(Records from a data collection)
----------------------------------------

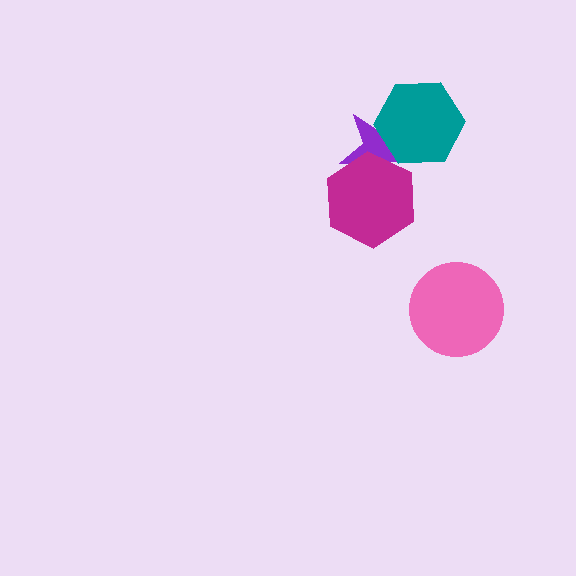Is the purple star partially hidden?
Yes, it is partially covered by another shape.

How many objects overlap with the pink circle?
0 objects overlap with the pink circle.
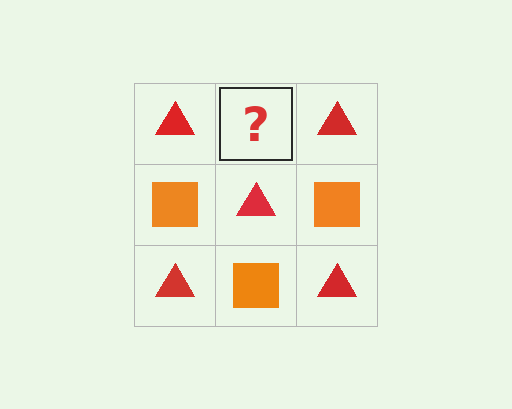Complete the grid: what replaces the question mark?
The question mark should be replaced with an orange square.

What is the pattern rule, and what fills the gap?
The rule is that it alternates red triangle and orange square in a checkerboard pattern. The gap should be filled with an orange square.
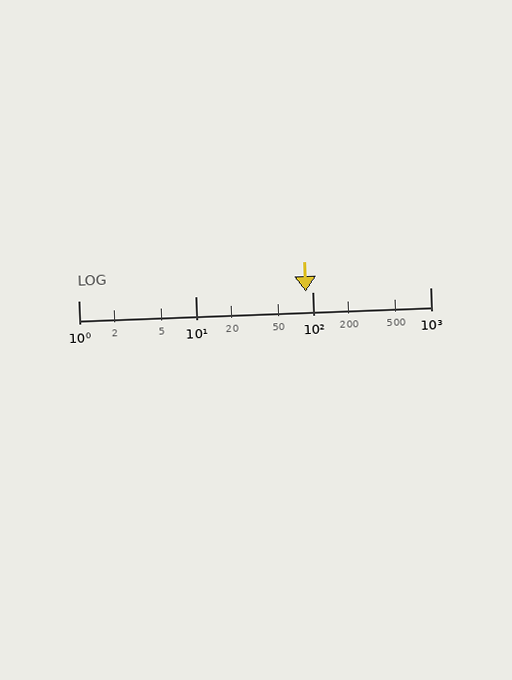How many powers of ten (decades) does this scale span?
The scale spans 3 decades, from 1 to 1000.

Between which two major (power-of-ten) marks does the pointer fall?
The pointer is between 10 and 100.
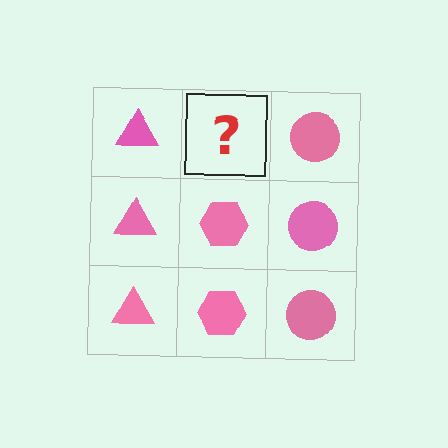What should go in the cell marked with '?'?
The missing cell should contain a pink hexagon.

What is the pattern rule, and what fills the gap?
The rule is that each column has a consistent shape. The gap should be filled with a pink hexagon.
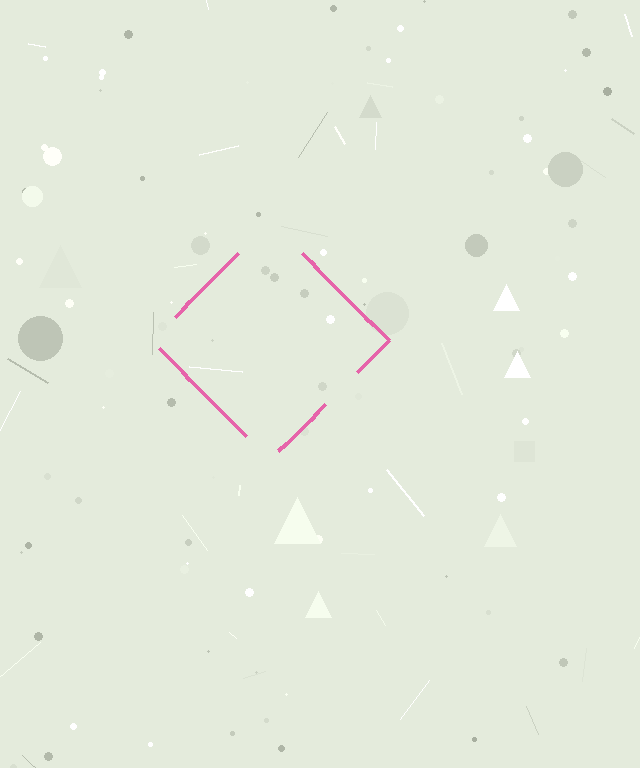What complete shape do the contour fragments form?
The contour fragments form a diamond.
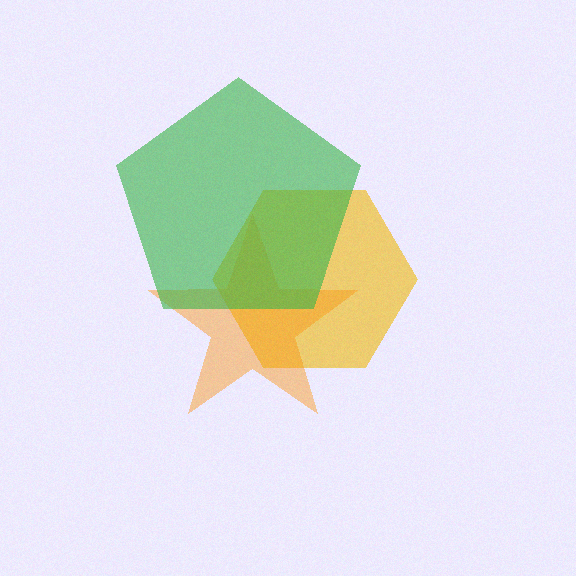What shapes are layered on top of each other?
The layered shapes are: a yellow hexagon, an orange star, a green pentagon.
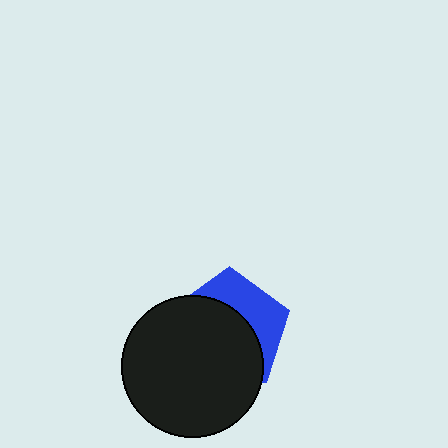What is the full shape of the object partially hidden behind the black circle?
The partially hidden object is a blue pentagon.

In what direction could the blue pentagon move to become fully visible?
The blue pentagon could move toward the upper-right. That would shift it out from behind the black circle entirely.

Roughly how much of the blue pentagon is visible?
A small part of it is visible (roughly 36%).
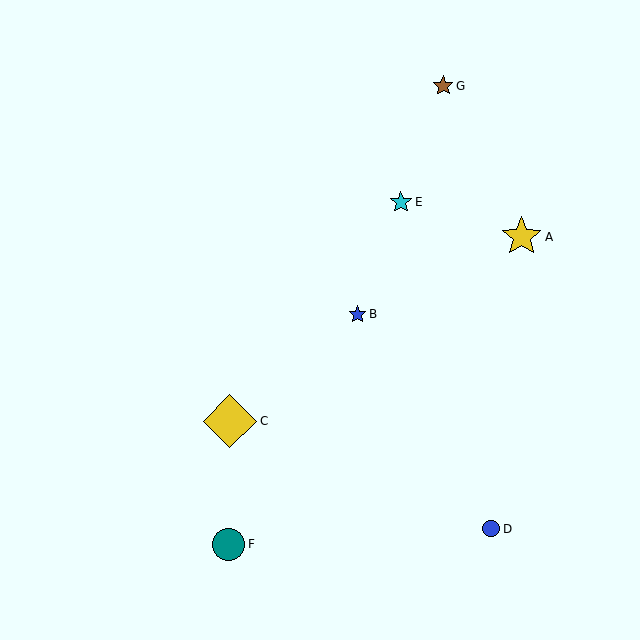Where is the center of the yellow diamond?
The center of the yellow diamond is at (230, 421).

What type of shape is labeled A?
Shape A is a yellow star.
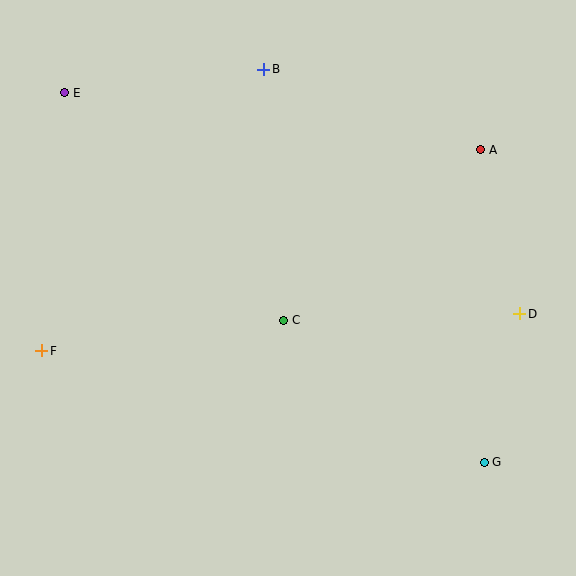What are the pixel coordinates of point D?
Point D is at (520, 314).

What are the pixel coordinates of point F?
Point F is at (42, 351).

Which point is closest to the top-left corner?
Point E is closest to the top-left corner.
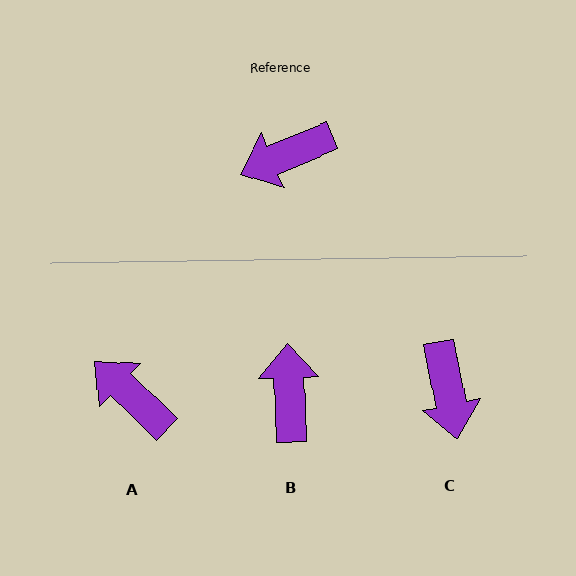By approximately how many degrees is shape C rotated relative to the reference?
Approximately 79 degrees counter-clockwise.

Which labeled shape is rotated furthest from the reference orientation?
B, about 110 degrees away.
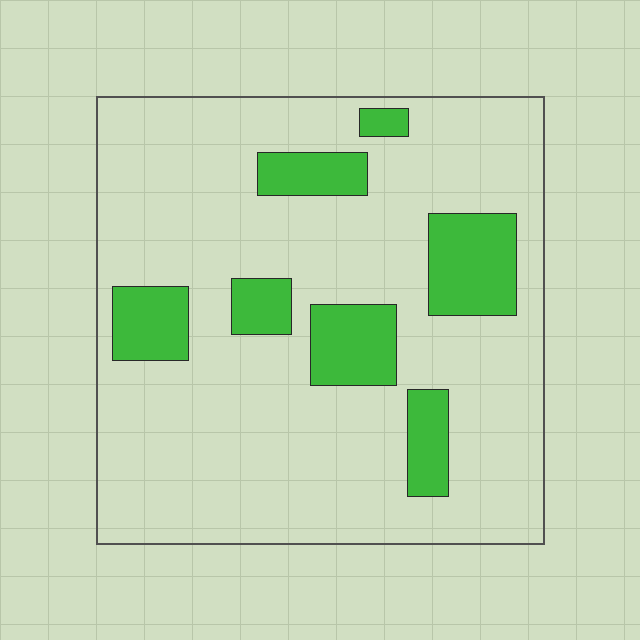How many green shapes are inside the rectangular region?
7.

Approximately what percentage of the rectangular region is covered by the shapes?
Approximately 20%.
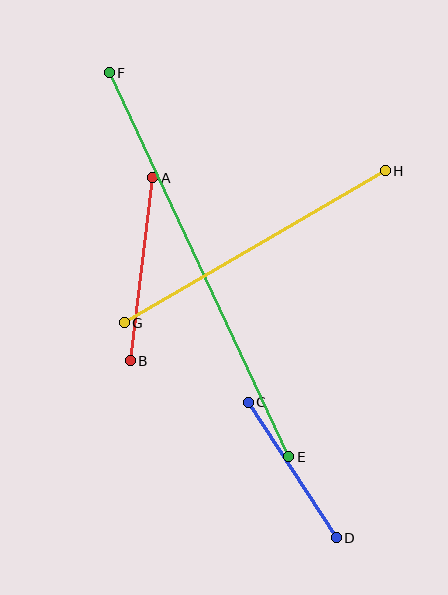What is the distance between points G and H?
The distance is approximately 302 pixels.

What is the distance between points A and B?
The distance is approximately 184 pixels.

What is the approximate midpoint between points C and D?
The midpoint is at approximately (292, 470) pixels.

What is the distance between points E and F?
The distance is approximately 424 pixels.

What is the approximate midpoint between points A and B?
The midpoint is at approximately (142, 269) pixels.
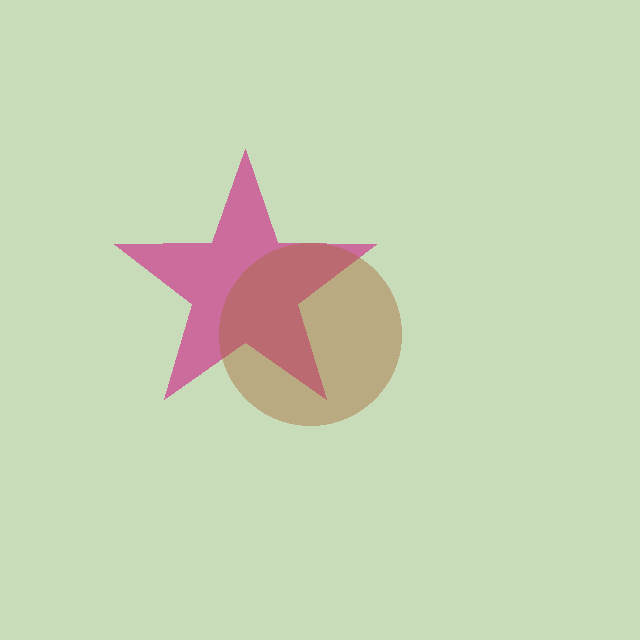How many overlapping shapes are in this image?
There are 2 overlapping shapes in the image.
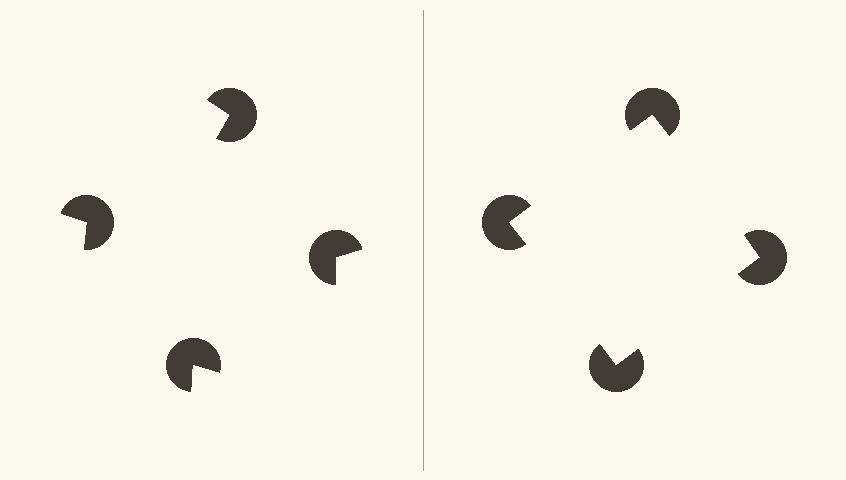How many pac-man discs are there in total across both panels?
8 — 4 on each side.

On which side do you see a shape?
An illusory square appears on the right side. On the left side the wedge cuts are rotated, so no coherent shape forms.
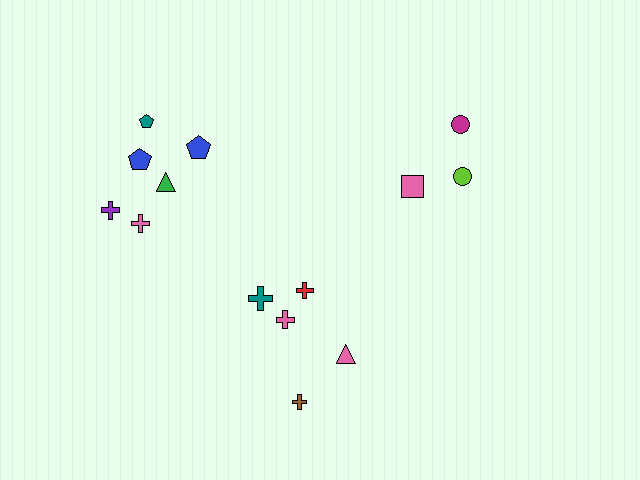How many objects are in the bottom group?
There are 5 objects.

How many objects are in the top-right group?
There are 3 objects.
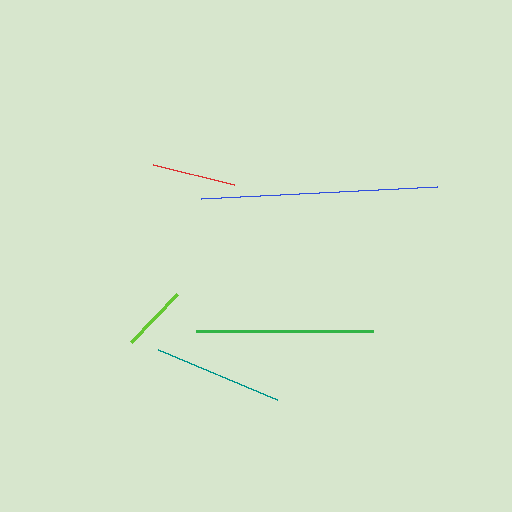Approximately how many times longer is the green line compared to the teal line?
The green line is approximately 1.4 times the length of the teal line.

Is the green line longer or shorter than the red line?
The green line is longer than the red line.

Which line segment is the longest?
The blue line is the longest at approximately 237 pixels.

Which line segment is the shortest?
The lime line is the shortest at approximately 67 pixels.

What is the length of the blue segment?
The blue segment is approximately 237 pixels long.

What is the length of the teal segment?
The teal segment is approximately 130 pixels long.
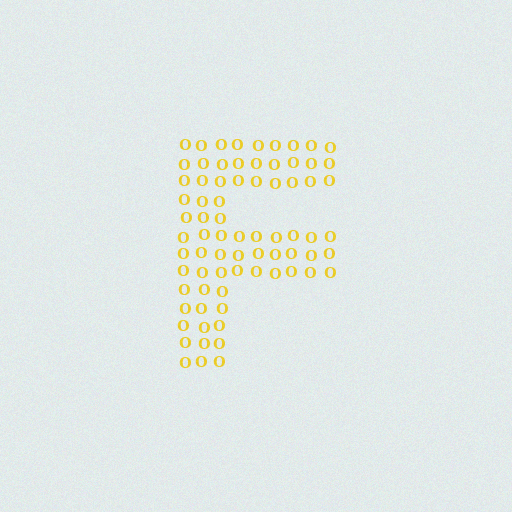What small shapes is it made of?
It is made of small letter O's.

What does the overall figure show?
The overall figure shows the letter F.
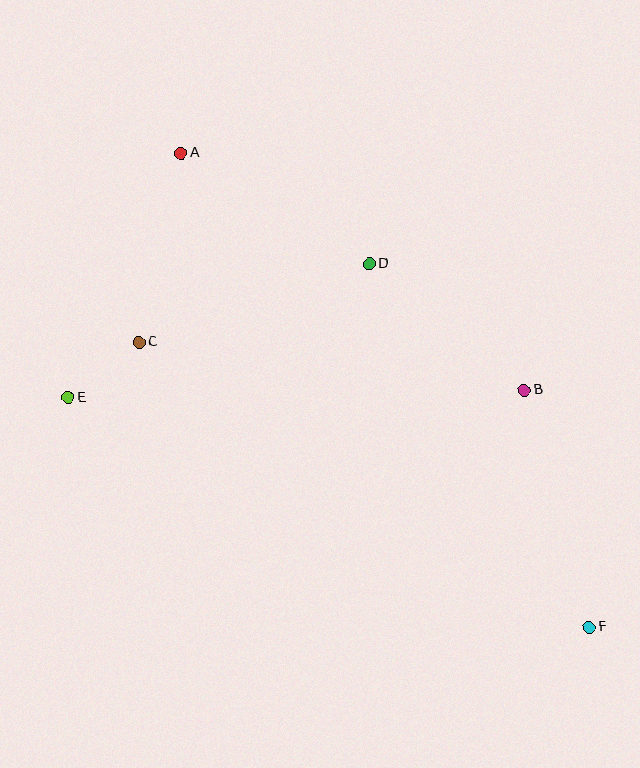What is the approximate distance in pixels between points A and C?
The distance between A and C is approximately 194 pixels.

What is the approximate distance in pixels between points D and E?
The distance between D and E is approximately 330 pixels.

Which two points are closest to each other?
Points C and E are closest to each other.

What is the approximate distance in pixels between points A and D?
The distance between A and D is approximately 218 pixels.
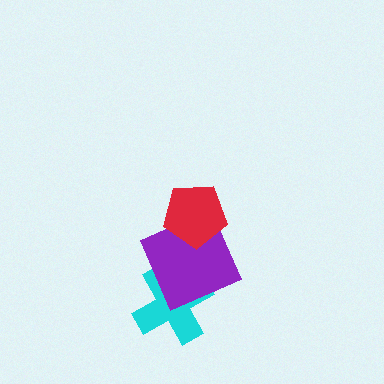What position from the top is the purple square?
The purple square is 2nd from the top.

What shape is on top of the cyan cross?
The purple square is on top of the cyan cross.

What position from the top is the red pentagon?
The red pentagon is 1st from the top.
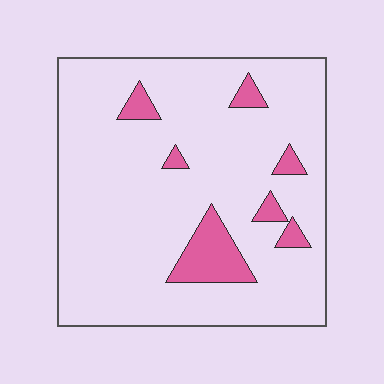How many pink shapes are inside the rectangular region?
7.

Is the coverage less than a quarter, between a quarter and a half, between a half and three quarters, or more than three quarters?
Less than a quarter.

----------------------------------------

What the exercise asks: Beginning with the line that contains "What shape is on top of the cyan cross?" in the data above, please copy each line exactly until the last line, both ends included, skipping any pictures.

Answer to the task:
What shape is on top of the cyan cross?
The purple square is on top of the cyan cross.

What position from the top is the red pentagon?
The red pentagon is 1st from the top.
How many pink shapes are inside the rectangular region?
7.

Is the coverage less than a quarter, between a quarter and a half, between a half and three quarters, or more than three quarters?
Less than a quarter.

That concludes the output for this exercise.